Requirements. Without the pictures, copy the entries below word for word.

....

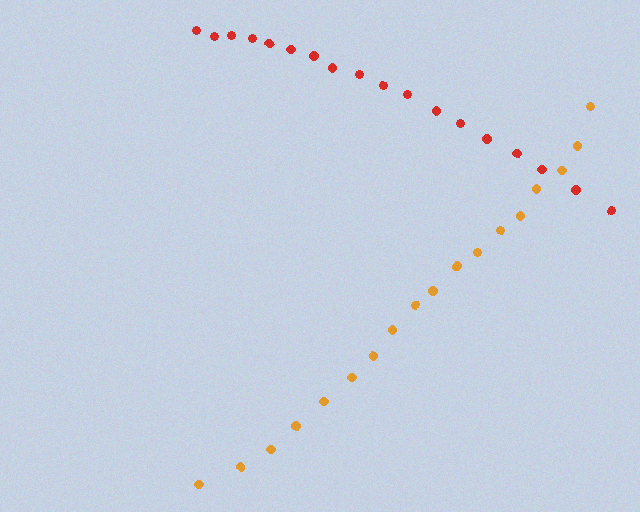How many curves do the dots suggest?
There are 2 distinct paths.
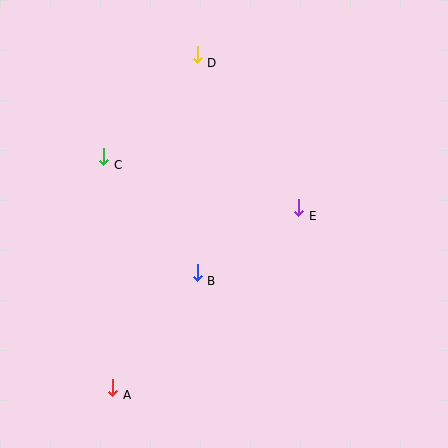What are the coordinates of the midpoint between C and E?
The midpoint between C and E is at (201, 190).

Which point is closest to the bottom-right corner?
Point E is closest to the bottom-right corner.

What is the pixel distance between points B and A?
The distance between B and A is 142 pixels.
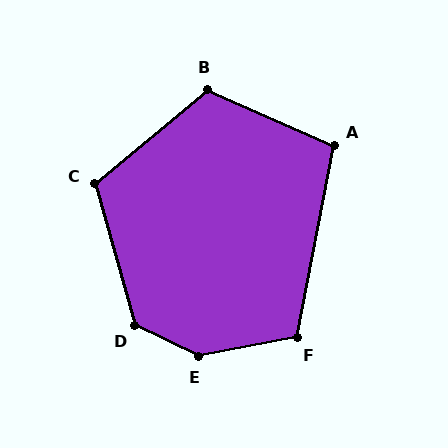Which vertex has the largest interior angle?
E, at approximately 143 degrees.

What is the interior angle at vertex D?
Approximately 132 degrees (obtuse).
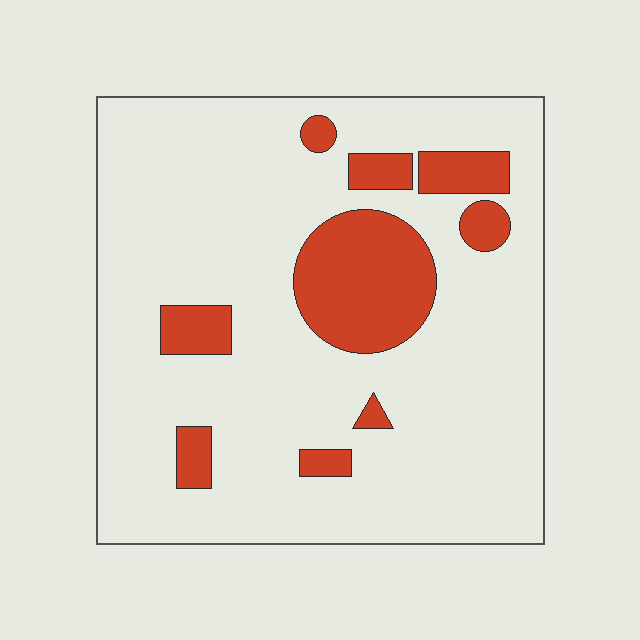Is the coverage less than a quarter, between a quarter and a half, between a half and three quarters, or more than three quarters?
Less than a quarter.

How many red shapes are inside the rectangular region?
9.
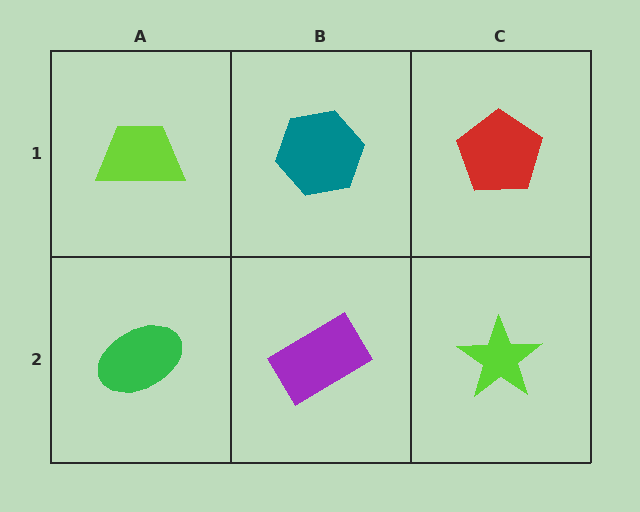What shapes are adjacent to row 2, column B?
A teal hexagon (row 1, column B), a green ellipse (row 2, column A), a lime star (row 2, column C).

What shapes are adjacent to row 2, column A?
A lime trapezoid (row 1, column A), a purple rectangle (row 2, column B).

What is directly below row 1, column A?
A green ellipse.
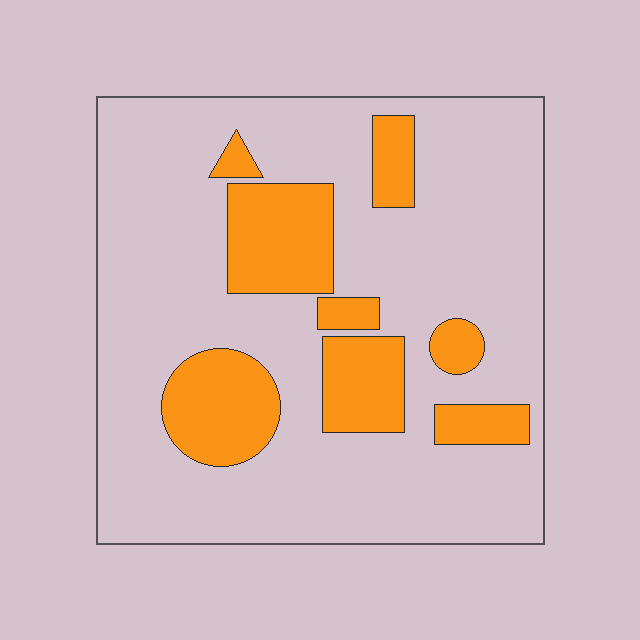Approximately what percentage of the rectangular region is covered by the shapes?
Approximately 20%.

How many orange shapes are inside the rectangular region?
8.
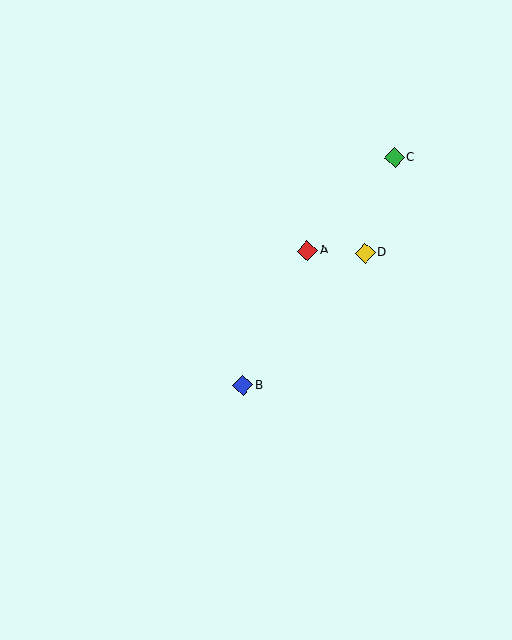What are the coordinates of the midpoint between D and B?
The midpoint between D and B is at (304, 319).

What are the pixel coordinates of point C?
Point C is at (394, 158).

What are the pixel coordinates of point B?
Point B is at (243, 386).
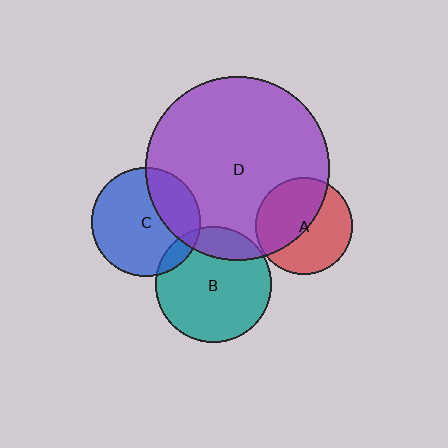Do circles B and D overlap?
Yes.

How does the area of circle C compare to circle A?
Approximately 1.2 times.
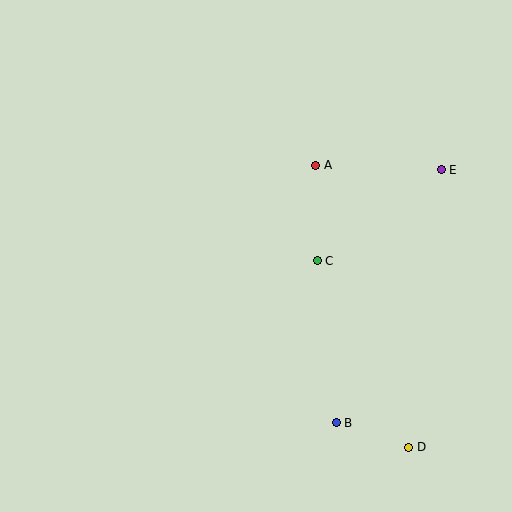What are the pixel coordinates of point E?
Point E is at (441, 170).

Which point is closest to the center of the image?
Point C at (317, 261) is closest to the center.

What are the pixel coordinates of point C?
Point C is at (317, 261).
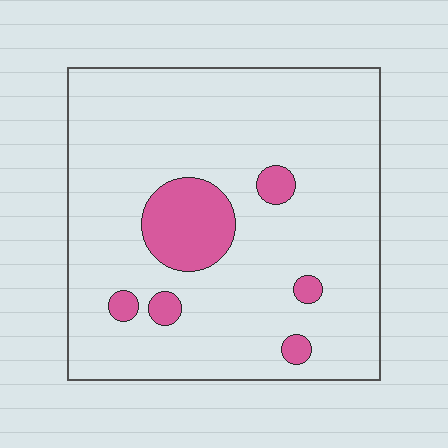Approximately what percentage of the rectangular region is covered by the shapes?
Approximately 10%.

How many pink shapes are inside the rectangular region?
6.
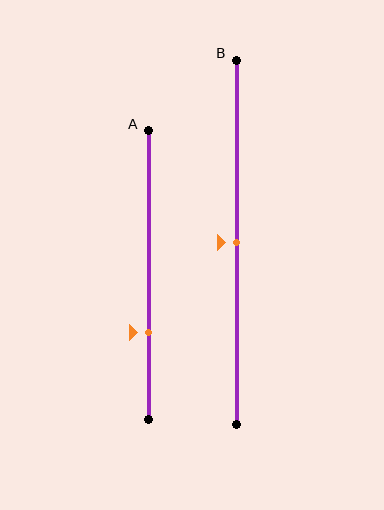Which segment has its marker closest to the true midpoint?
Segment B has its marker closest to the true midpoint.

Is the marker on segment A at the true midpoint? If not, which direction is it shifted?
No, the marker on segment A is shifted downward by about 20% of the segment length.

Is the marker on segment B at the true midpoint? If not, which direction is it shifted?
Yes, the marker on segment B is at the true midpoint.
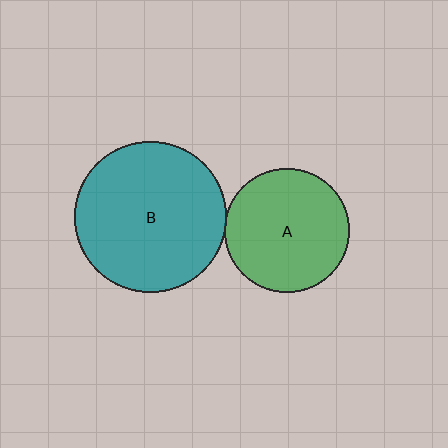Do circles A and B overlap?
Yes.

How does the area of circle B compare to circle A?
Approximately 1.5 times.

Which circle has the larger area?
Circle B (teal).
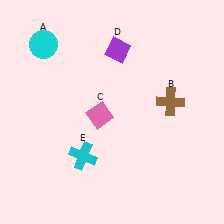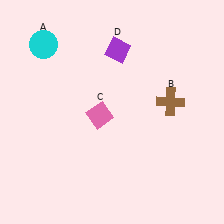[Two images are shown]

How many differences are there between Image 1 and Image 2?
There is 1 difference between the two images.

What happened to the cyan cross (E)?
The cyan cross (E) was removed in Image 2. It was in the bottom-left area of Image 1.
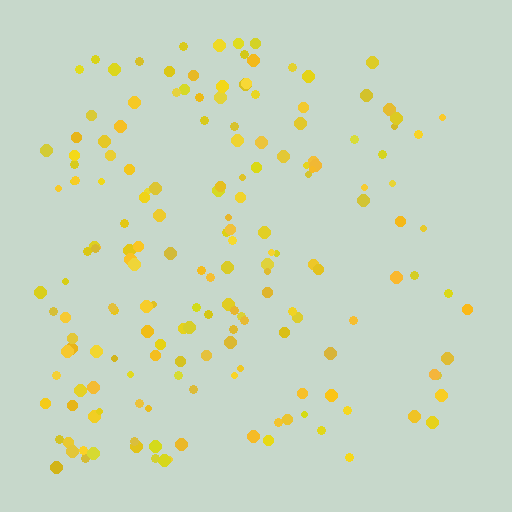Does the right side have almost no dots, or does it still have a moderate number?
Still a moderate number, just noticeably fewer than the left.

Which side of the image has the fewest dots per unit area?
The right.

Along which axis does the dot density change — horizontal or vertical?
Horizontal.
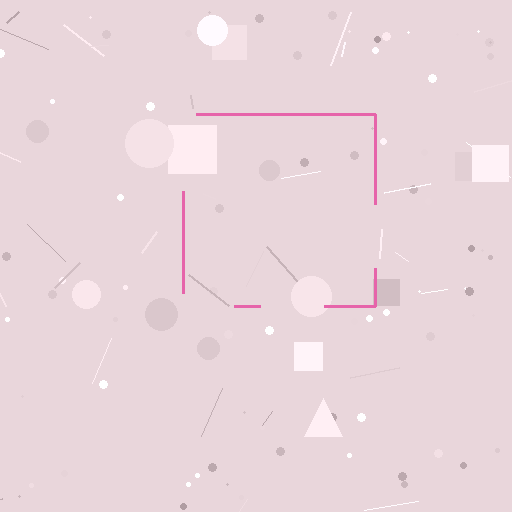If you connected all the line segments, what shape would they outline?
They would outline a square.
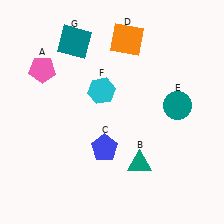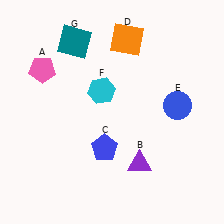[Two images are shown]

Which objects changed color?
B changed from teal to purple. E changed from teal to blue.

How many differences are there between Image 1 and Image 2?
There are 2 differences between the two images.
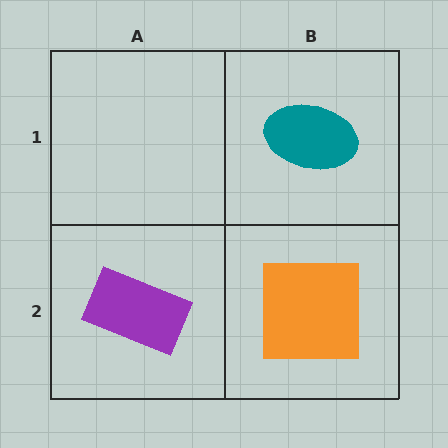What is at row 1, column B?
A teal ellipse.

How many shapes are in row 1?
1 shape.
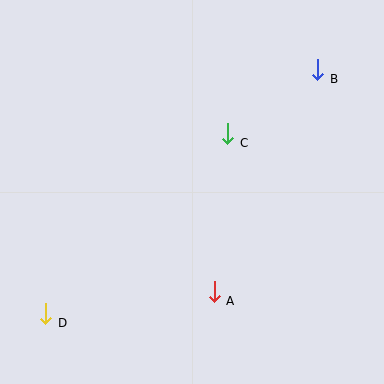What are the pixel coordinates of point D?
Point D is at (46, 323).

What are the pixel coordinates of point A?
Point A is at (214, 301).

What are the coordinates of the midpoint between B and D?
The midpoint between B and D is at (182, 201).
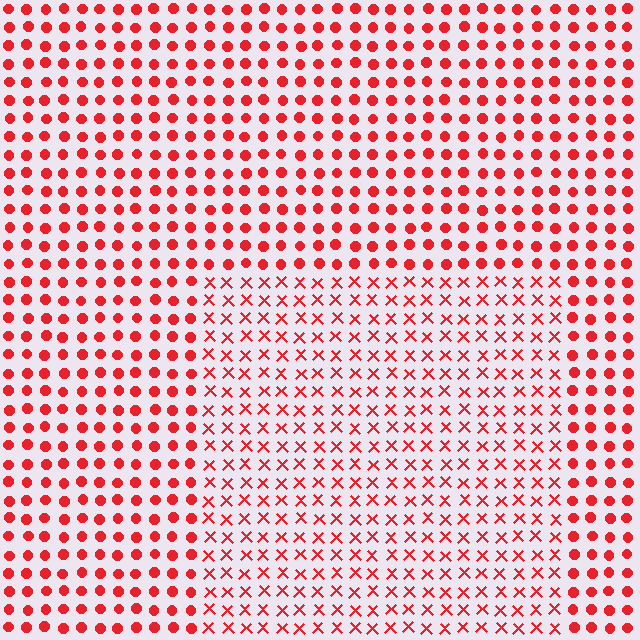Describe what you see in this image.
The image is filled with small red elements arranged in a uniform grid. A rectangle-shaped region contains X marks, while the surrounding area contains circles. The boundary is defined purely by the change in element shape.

....

Written answer.
How many curves do the dots suggest?
There are 2 distinct paths.
What are the coordinates of the midpoint between C and E?
The midpoint between C and E is at (201, 190).

Which point is closest to the bottom-right corner?
Point E is closest to the bottom-right corner.

What is the pixel distance between points B and A?
The distance between B and A is 142 pixels.
Which vertex has the largest interior angle?
E, at approximately 143 degrees.

What is the interior angle at vertex D?
Approximately 132 degrees (obtuse).
Is the coverage less than a quarter, between a quarter and a half, between a half and three quarters, or more than three quarters?
Less than a quarter.

How many red shapes are inside the rectangular region?
9.
What shapes are adjacent to row 2, column B?
A teal hexagon (row 1, column B), a green ellipse (row 2, column A), a lime star (row 2, column C).

What shapes are adjacent to row 2, column A?
A lime trapezoid (row 1, column A), a purple rectangle (row 2, column B).

What is directly below row 1, column A?
A green ellipse.
Approximately what percentage of the rectangular region is covered by the shapes?
Approximately 20%.

How many orange shapes are inside the rectangular region?
8.
What are the coordinates of the midpoint between D and B?
The midpoint between D and B is at (304, 319).

What are the pixel coordinates of point C?
Point C is at (394, 158).

What are the pixel coordinates of point B?
Point B is at (243, 386).
Do circles B and D overlap?
Yes.

How does the area of circle C compare to circle A?
Approximately 1.2 times.
What are the pixel coordinates of point E?
Point E is at (441, 170).

Which point is closest to the center of the image?
Point C at (317, 261) is closest to the center.

What are the pixel coordinates of point C?
Point C is at (317, 261).
Approximately what percentage of the rectangular region is covered by the shapes?
Approximately 10%.

How many pink shapes are inside the rectangular region?
6.
Which segment has its marker closest to the true midpoint?
Segment B has its marker closest to the true midpoint.

Is the marker on segment A at the true midpoint? If not, which direction is it shifted?
No, the marker on segment A is shifted downward by about 20% of the segment length.

Is the marker on segment B at the true midpoint? If not, which direction is it shifted?
Yes, the marker on segment B is at the true midpoint.
Do circles A and B overlap?
Yes.

How does the area of circle B compare to circle A?
Approximately 1.5 times.

Which circle has the larger area?
Circle B (teal).
[Two images are shown]

How many differences are there between Image 1 and Image 2?
There is 1 difference between the two images.

What happened to the cyan cross (E)?
The cyan cross (E) was removed in Image 2. It was in the bottom-left area of Image 1.
Does the right side have almost no dots, or does it still have a moderate number?
Still a moderate number, just noticeably fewer than the left.

Which side of the image has the fewest dots per unit area?
The right.

Along which axis does the dot density change — horizontal or vertical?
Horizontal.
If you connected all the line segments, what shape would they outline?
They would outline a square.
[Two images are shown]

Which objects changed color?
B changed from teal to purple. E changed from teal to blue.

How many differences are there between Image 1 and Image 2?
There are 2 differences between the two images.
What is at row 1, column B?
A teal ellipse.

How many shapes are in row 1?
1 shape.
What are the pixel coordinates of point D?
Point D is at (46, 323).

What are the pixel coordinates of point A?
Point A is at (214, 301).

What are the coordinates of the midpoint between B and D?
The midpoint between B and D is at (182, 201).
Describe what you see in this image.
The image is filled with small red elements arranged in a uniform grid. A rectangle-shaped region contains X marks, while the surrounding area contains circles. The boundary is defined purely by the change in element shape.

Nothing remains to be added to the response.